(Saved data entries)
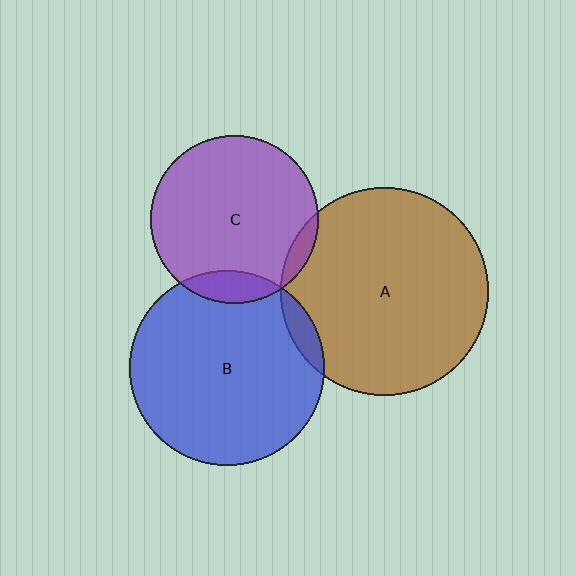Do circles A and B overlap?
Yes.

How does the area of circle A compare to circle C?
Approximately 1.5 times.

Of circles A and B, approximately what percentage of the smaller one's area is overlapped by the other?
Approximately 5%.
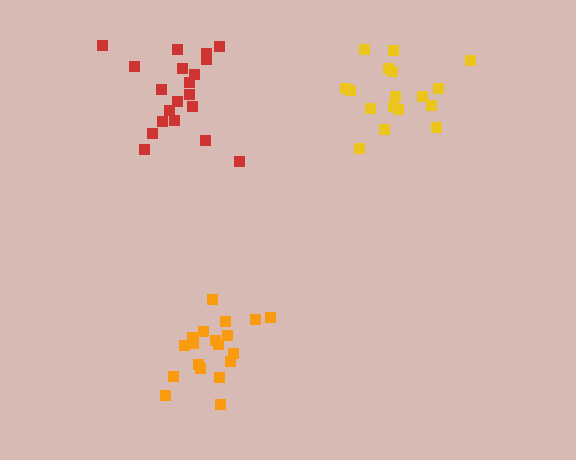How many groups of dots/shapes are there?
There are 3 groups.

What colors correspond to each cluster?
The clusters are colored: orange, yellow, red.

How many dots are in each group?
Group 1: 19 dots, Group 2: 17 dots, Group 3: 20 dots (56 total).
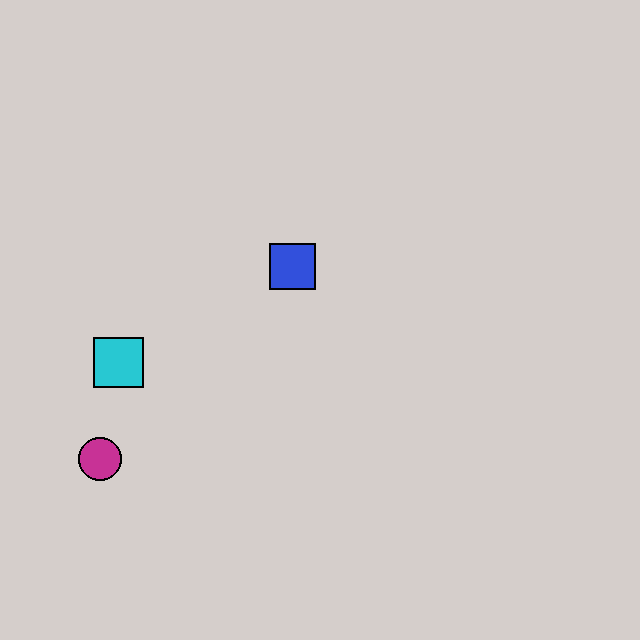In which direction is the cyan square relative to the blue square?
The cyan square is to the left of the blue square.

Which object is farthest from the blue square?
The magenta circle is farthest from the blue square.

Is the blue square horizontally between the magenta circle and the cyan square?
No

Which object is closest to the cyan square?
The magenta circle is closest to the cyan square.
...
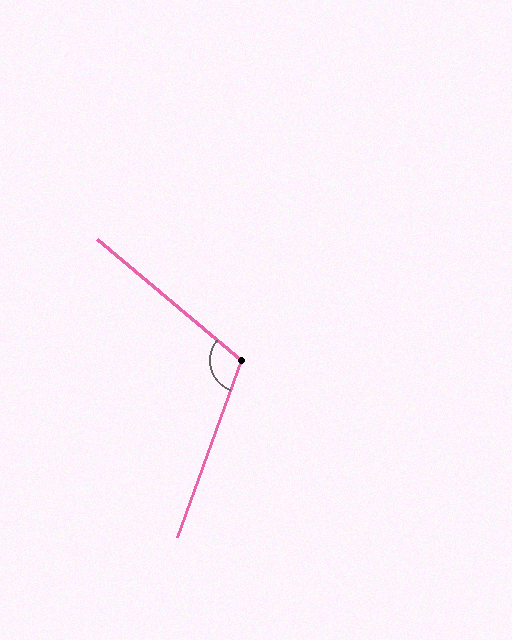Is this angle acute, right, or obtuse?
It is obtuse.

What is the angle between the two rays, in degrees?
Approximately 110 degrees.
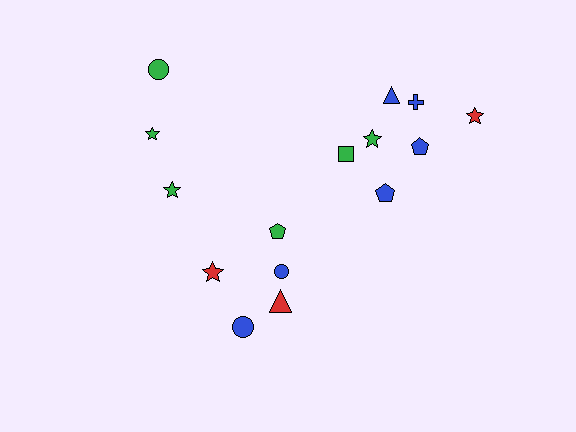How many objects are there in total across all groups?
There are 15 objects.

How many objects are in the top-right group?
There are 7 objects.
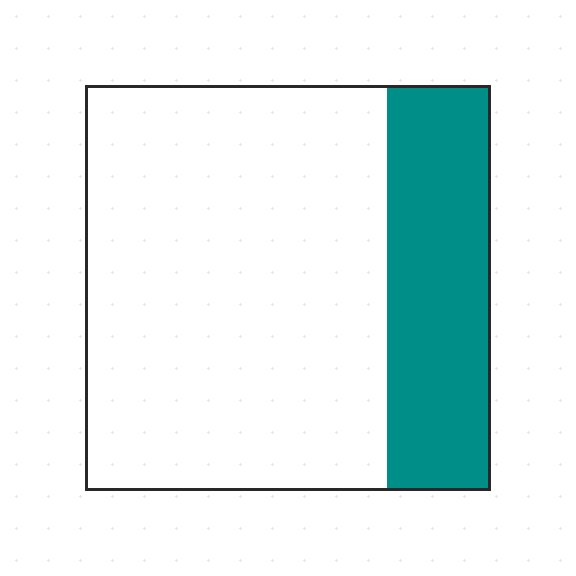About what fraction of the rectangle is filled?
---
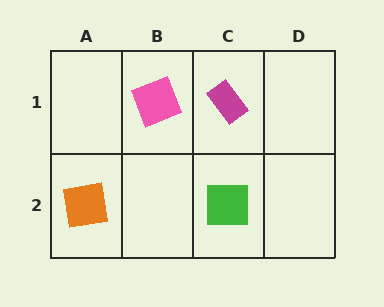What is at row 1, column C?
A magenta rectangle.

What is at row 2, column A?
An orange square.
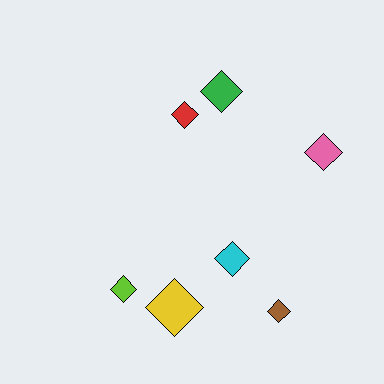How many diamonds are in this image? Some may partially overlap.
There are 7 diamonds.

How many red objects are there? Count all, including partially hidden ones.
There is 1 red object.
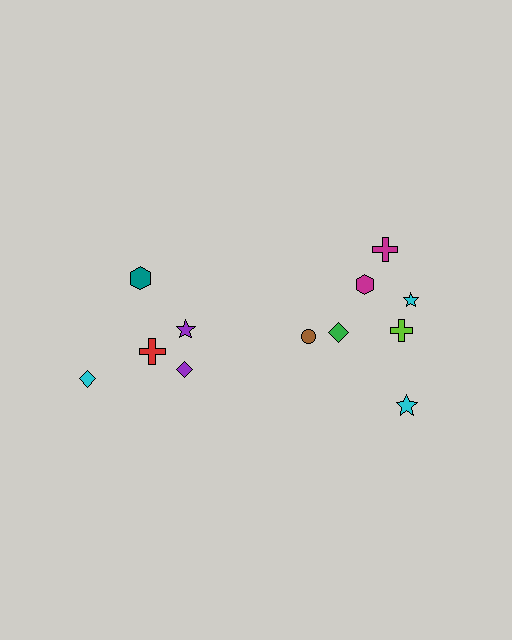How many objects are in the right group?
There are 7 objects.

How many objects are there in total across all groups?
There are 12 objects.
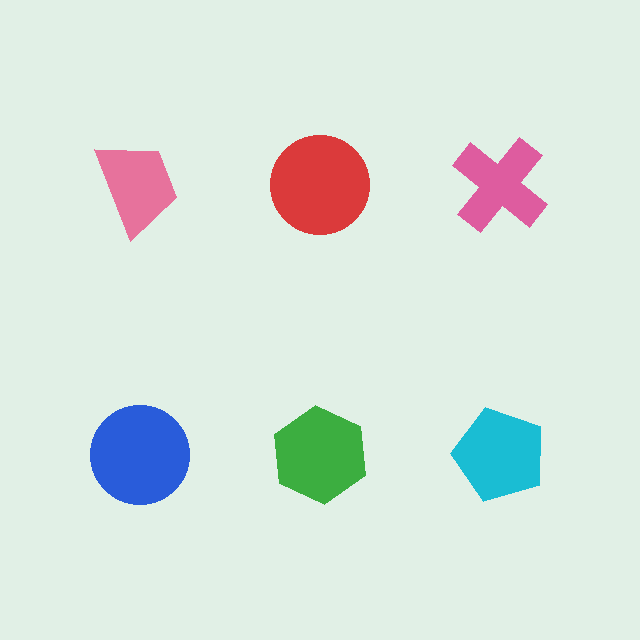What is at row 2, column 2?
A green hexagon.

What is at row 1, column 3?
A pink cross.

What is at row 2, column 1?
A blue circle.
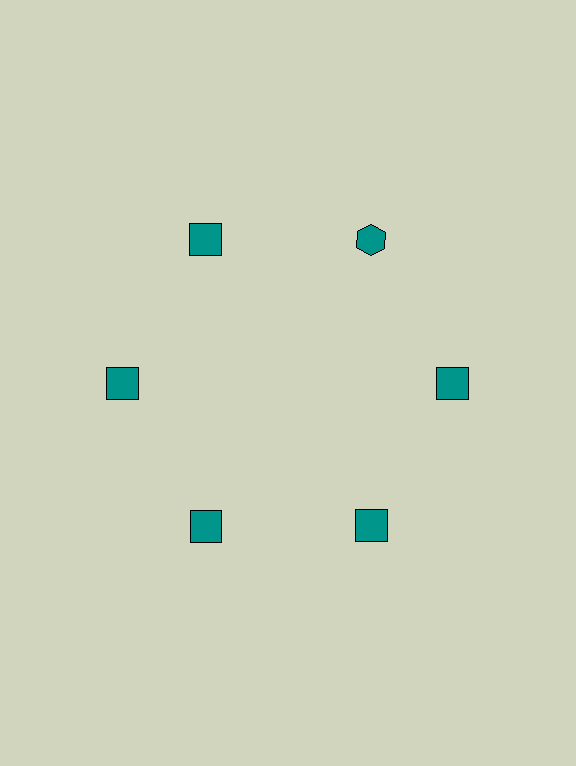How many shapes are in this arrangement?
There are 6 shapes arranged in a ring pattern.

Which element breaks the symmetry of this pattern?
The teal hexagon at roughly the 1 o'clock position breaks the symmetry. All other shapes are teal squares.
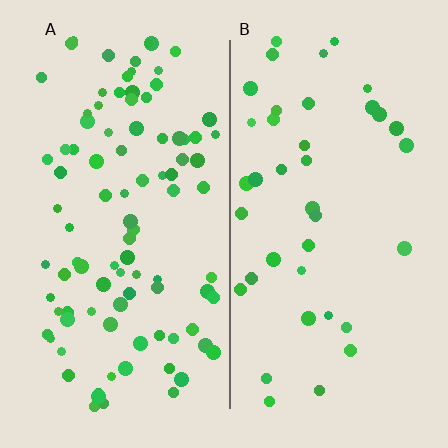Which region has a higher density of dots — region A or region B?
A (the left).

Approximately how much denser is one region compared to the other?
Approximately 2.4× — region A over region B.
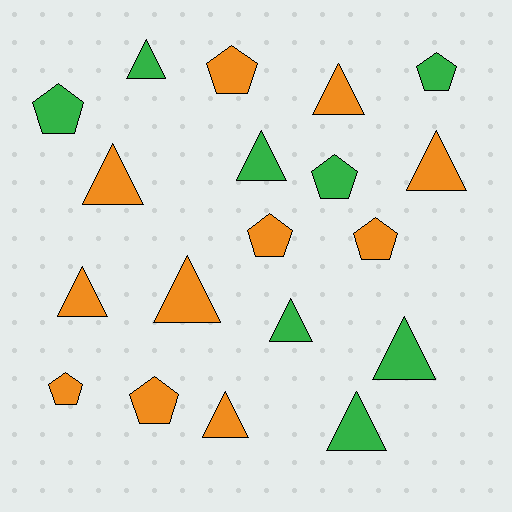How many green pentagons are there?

**The exercise**
Without the pictures, give again only the lines beginning at the line that contains "What is at row 2, column A?" and stopping after the line that contains "How many green pentagons are there?", exactly as written.

**Output for this exercise**
What is at row 2, column A?
An orange square.
How many diamonds are in this image? Some may partially overlap.
There are 7 diamonds.

How many red objects are there? Count all, including partially hidden ones.
There is 1 red object.
How many objects are in the right group?
There are 7 objects.

How many objects are there in total across all groups?
There are 12 objects.
What is at row 2, column 2?
A green hexagon.

What is at row 1, column 3?
A pink cross.

What is at row 2, column 1?
A blue circle.
How many shapes are in this arrangement?
There are 6 shapes arranged in a ring pattern.

Which element breaks the symmetry of this pattern?
The teal hexagon at roughly the 1 o'clock position breaks the symmetry. All other shapes are teal squares.
Which region has a higher density of dots — region A or region B?
A (the left).

Approximately how much denser is one region compared to the other?
Approximately 2.4× — region A over region B.
How many green pentagons are there?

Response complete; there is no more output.